* **RECORDED DATA**:

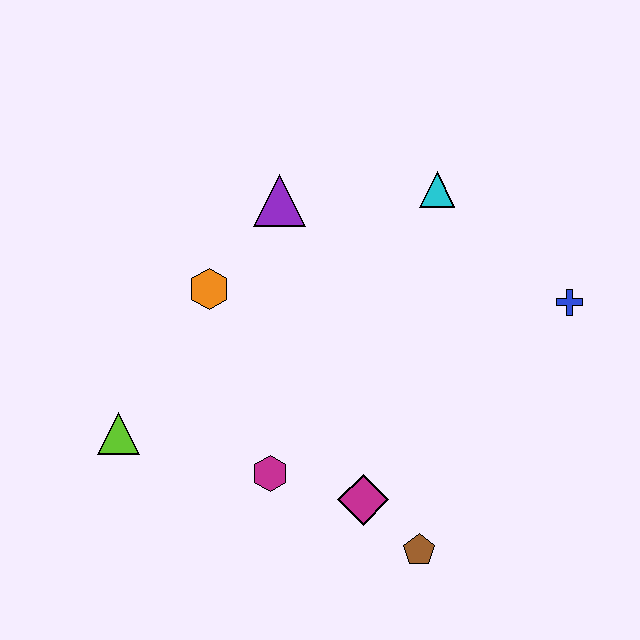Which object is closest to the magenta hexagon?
The magenta diamond is closest to the magenta hexagon.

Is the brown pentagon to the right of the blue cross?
No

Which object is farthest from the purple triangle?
The brown pentagon is farthest from the purple triangle.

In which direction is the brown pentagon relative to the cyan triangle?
The brown pentagon is below the cyan triangle.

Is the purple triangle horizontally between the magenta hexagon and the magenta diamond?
Yes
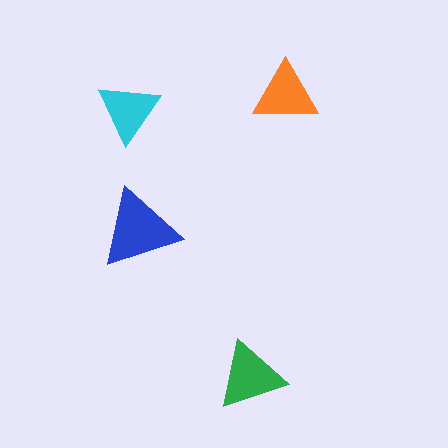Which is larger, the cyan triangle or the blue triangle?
The blue one.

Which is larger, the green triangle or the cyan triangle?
The green one.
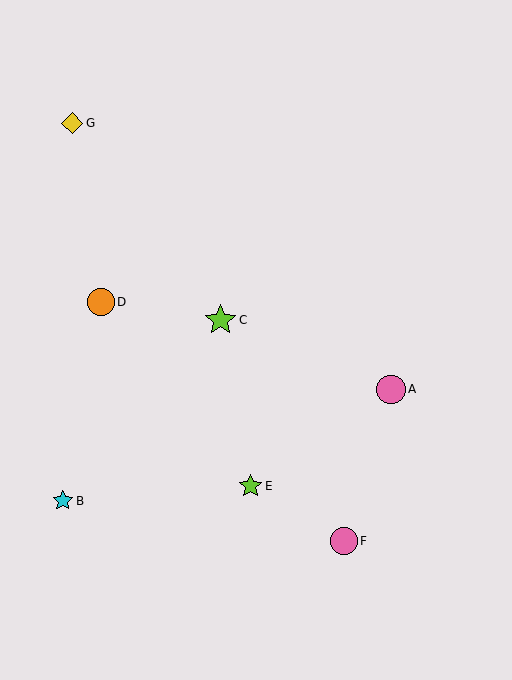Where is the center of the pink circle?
The center of the pink circle is at (344, 541).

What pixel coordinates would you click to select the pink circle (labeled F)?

* **WHAT IS REQUIRED**:
Reproduce each line exactly as it appears, omitting the pictures.

* **WORKED SOLUTION**:
Which object is closest to the magenta hexagon?
The magenta diamond is closest to the magenta hexagon.

Is the brown pentagon to the right of the blue cross?
No

Which object is farthest from the purple triangle?
The brown pentagon is farthest from the purple triangle.

In which direction is the brown pentagon relative to the cyan triangle?
The brown pentagon is below the cyan triangle.

Is the purple triangle horizontally between the magenta hexagon and the magenta diamond?
Yes
Which is larger, the cyan triangle or the blue triangle?
The blue one.

Which is larger, the green triangle or the cyan triangle?
The green one.
Where is the center of the pink circle?
The center of the pink circle is at (344, 541).

What pixel coordinates would you click to select the pink circle (labeled F)?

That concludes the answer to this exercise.